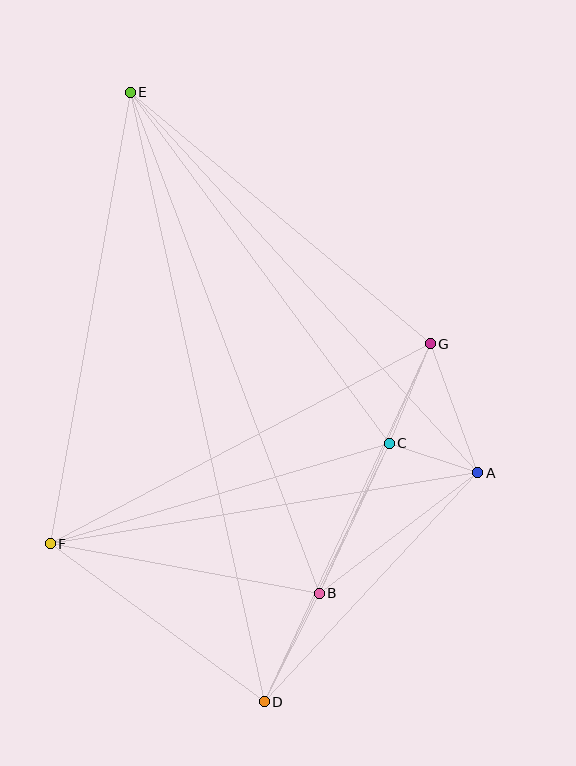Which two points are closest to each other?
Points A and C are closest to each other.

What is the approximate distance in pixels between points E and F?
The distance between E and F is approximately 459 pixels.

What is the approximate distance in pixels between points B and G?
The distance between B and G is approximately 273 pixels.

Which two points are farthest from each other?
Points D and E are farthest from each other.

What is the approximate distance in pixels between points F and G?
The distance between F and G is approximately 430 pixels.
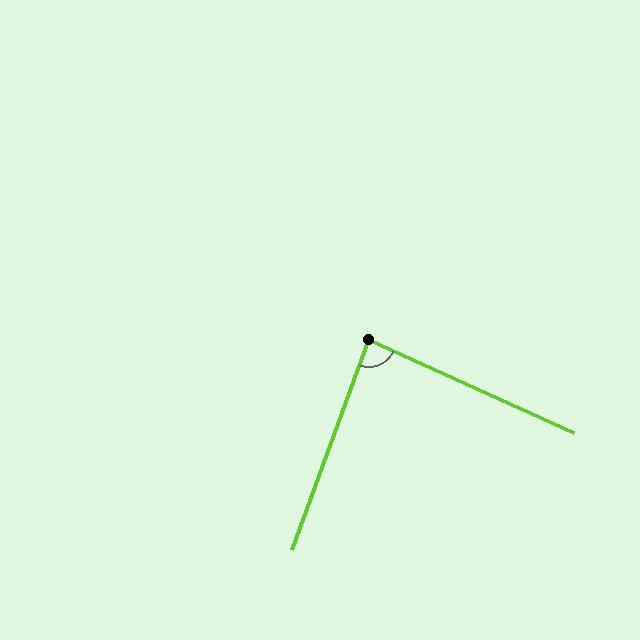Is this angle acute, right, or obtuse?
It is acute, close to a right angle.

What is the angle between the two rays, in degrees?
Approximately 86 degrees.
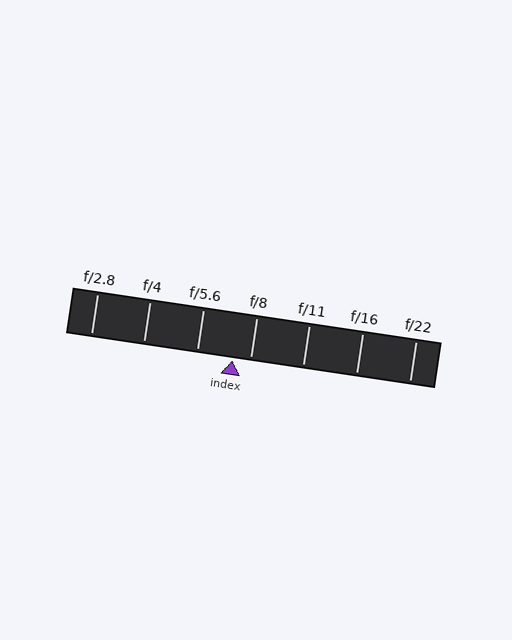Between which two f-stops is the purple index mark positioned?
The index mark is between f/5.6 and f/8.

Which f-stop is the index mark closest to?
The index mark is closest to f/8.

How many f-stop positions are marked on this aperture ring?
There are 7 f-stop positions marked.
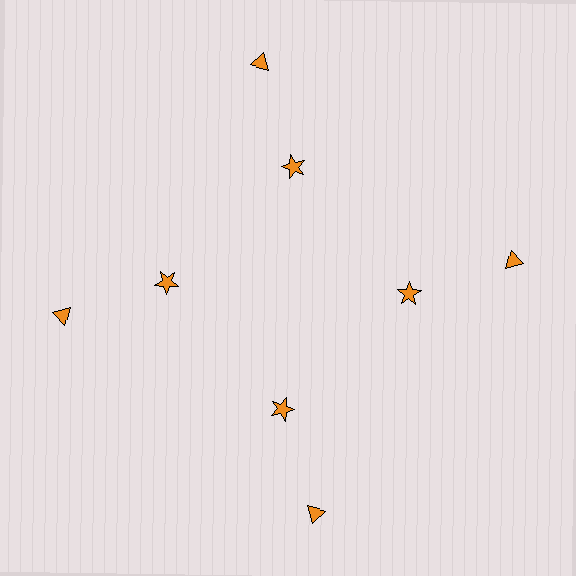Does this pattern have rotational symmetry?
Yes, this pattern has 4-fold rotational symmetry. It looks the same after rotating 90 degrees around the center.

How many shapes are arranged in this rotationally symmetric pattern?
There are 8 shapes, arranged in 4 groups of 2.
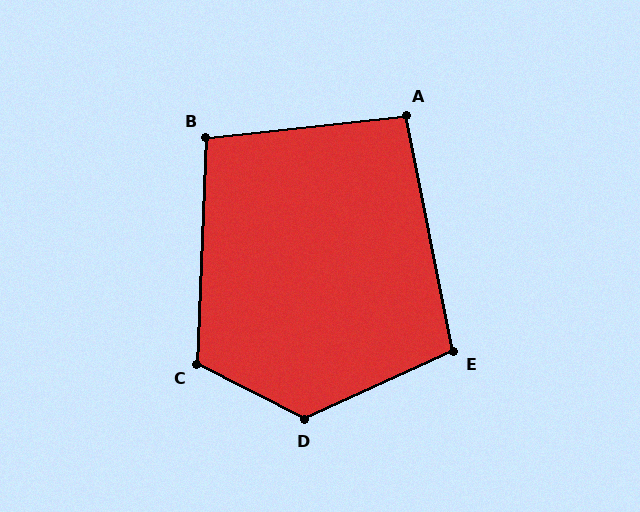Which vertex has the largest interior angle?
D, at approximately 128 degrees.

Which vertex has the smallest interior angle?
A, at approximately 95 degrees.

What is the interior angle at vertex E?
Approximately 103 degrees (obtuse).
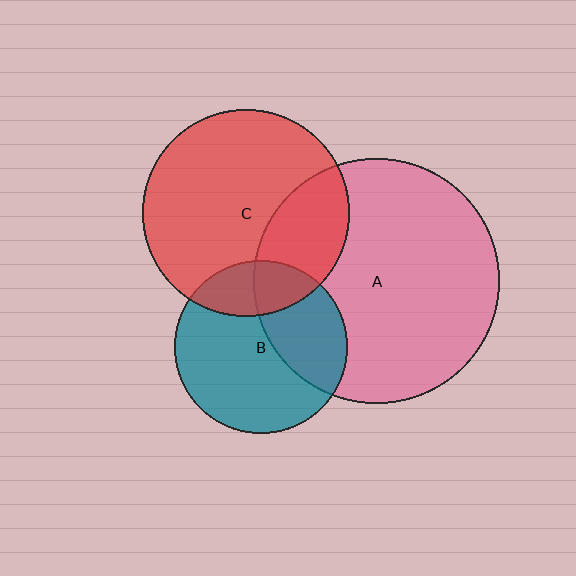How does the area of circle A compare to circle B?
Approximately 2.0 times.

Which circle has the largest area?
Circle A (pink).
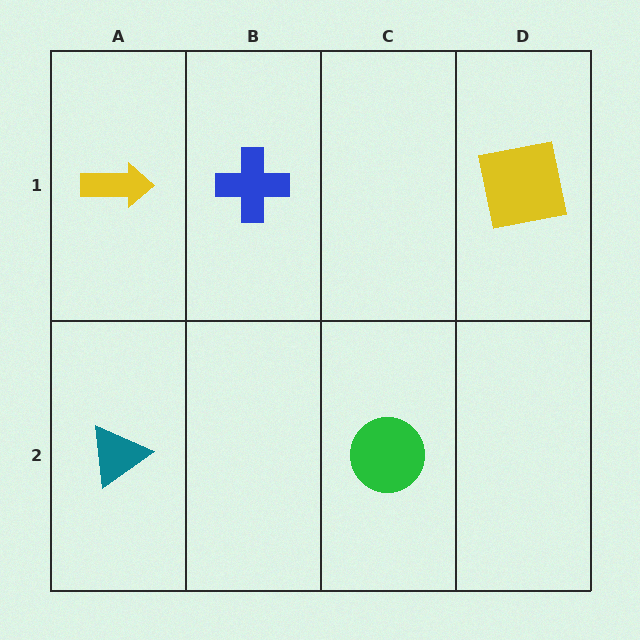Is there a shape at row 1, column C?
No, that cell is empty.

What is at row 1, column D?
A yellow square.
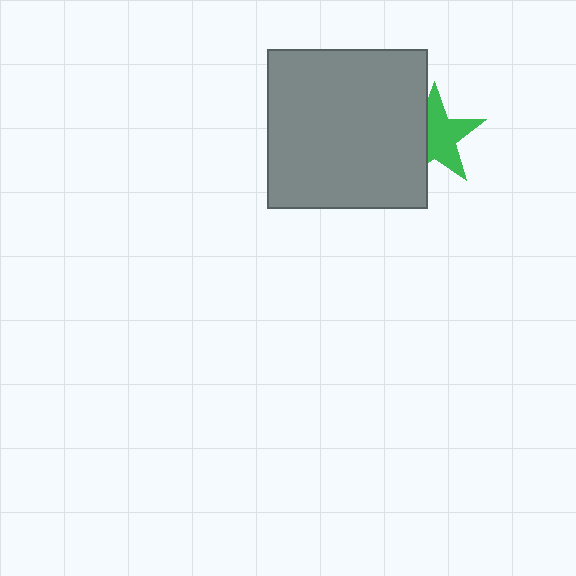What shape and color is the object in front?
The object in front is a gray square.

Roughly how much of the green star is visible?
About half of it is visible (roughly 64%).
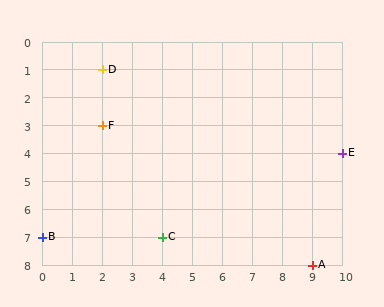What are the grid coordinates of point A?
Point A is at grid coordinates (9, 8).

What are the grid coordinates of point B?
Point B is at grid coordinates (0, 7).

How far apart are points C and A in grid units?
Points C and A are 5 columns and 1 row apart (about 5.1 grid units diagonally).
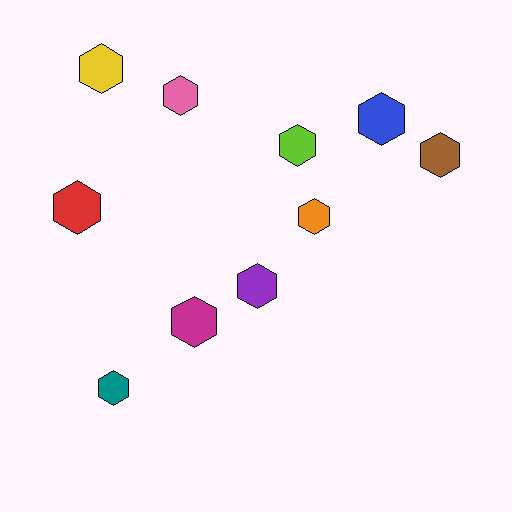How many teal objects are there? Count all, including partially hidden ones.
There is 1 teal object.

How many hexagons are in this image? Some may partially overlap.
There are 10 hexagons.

_ _ _ _ _ _ _

§ **SET TASK**: Quote the data above in full and without alteration; skip the pictures.

§ **SOLVED PROBLEM**:
Which two points are closest to each other?
Points A and C are closest to each other.

What is the approximate distance in pixels between points E and F?
The distance between E and F is approximately 459 pixels.

What is the approximate distance in pixels between points B and G?
The distance between B and G is approximately 273 pixels.

Which two points are farthest from each other?
Points D and E are farthest from each other.

What is the approximate distance in pixels between points F and G?
The distance between F and G is approximately 430 pixels.
Is this angle acute, right, or obtuse?
It is acute, close to a right angle.

What is the angle between the two rays, in degrees?
Approximately 86 degrees.
Between which two f-stops is the purple index mark positioned?
The index mark is between f/5.6 and f/8.

Which f-stop is the index mark closest to?
The index mark is closest to f/8.

How many f-stop positions are marked on this aperture ring?
There are 7 f-stop positions marked.
Does this pattern have rotational symmetry?
Yes, this pattern has 4-fold rotational symmetry. It looks the same after rotating 90 degrees around the center.

How many shapes are arranged in this rotationally symmetric pattern?
There are 8 shapes, arranged in 4 groups of 2.
Which vertex has the largest interior angle?
D, at approximately 128 degrees.

Which vertex has the smallest interior angle?
A, at approximately 95 degrees.

What is the interior angle at vertex E?
Approximately 103 degrees (obtuse).
How does the area of circle A compare to circle B?
Approximately 2.0 times.

Which circle has the largest area?
Circle A (pink).
Is there a shape at row 1, column C?
No, that cell is empty.

What is at row 1, column D?
A yellow square.
What shape and color is the object in front?
The object in front is a gray square.

Roughly how much of the green star is visible?
About half of it is visible (roughly 64%).
What are the grid coordinates of point A?
Point A is at grid coordinates (9, 8).

What are the grid coordinates of point B?
Point B is at grid coordinates (0, 7).

How far apart are points C and A in grid units?
Points C and A are 5 columns and 1 row apart (about 5.1 grid units diagonally).
How many teal objects are there? Count all, including partially hidden ones.
There is 1 teal object.

How many hexagons are in this image? Some may partially overlap.
There are 10 hexagons.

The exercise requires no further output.